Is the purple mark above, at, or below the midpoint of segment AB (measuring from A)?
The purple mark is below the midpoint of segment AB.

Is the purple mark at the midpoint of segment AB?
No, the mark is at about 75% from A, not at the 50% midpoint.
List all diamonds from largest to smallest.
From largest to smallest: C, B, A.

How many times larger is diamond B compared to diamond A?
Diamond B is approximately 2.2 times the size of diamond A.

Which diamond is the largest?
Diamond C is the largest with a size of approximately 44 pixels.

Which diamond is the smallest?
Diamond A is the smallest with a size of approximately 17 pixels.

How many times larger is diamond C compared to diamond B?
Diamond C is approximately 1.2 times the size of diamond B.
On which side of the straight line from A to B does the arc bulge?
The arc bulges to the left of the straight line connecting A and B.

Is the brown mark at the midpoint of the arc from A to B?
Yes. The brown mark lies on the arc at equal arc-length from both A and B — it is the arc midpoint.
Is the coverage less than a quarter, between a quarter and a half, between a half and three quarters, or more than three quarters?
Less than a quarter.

◆ ◆ ◆ ◆

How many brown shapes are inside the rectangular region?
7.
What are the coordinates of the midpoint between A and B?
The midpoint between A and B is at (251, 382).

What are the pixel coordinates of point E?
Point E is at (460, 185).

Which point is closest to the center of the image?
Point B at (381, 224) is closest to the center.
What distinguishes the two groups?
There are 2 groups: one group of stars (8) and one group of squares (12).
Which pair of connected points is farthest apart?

◆ ◆ ◆ ◆

Print, without alteration, the lines from the line with "Which point is" to the line with "Which pair of". Include both of them, and omit every other line.

- ANSWER IN FULL:
Which point is closest to the center of the image?
Point B at (381, 224) is closest to the center.
What distinguishes the two groups?
There are 2 groups: one group of stars (8) and one group of squares (12).
Which pair of connected points is farthest apart?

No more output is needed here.